**TASK INSTRUCTIONS:** Write out exactly the lines below that run from the one containing "Approximately what percentage" through the one containing "How many times", both included, with no other lines.

**EXERCISE INPUTS:**
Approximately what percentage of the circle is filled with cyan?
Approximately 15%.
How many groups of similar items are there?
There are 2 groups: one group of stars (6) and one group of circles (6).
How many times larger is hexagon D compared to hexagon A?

...

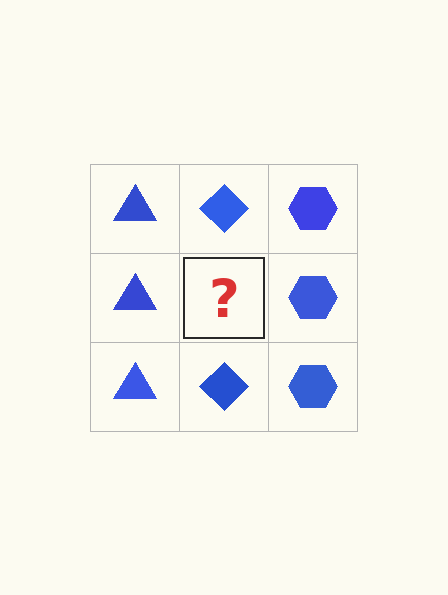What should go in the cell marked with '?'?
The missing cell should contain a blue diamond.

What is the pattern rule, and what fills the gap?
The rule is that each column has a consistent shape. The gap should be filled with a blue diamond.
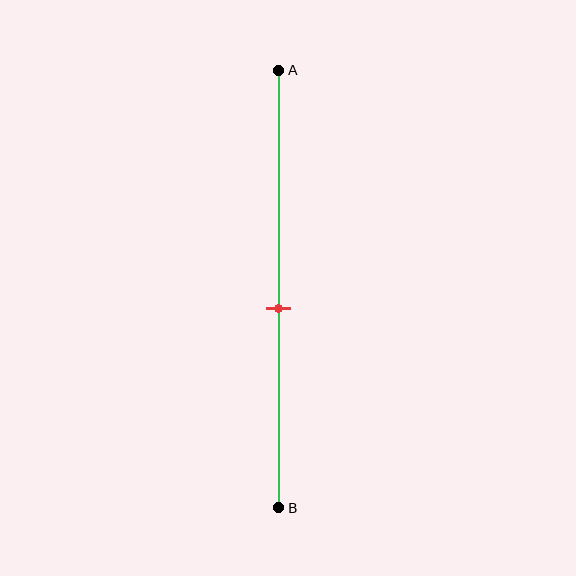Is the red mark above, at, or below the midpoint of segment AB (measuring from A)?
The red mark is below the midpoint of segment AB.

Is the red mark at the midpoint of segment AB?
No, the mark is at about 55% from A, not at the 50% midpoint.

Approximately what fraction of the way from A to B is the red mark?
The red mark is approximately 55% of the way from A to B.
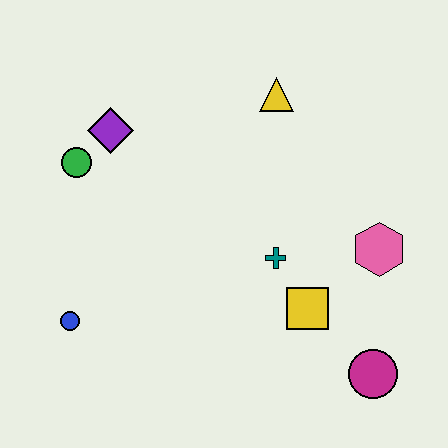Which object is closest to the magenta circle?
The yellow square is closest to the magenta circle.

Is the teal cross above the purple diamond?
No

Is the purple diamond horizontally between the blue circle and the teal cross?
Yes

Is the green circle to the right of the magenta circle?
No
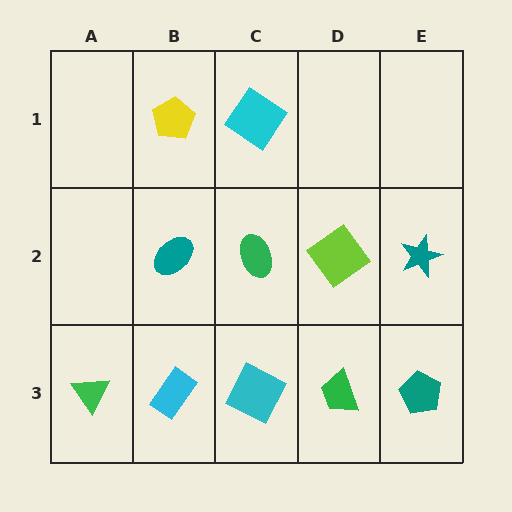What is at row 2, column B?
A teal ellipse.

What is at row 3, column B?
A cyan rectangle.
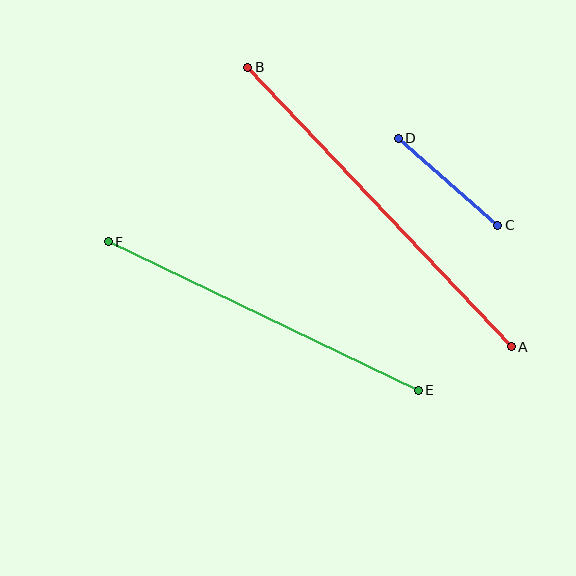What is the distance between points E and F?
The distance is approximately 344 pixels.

**FINISHED ANSWER:**
Approximately what percentage of the circle is filled with cyan?
Approximately 15%.
How many groups of similar items are there?
There are 2 groups: one group of stars (6) and one group of circles (6).
How many times larger is hexagon D compared to hexagon A?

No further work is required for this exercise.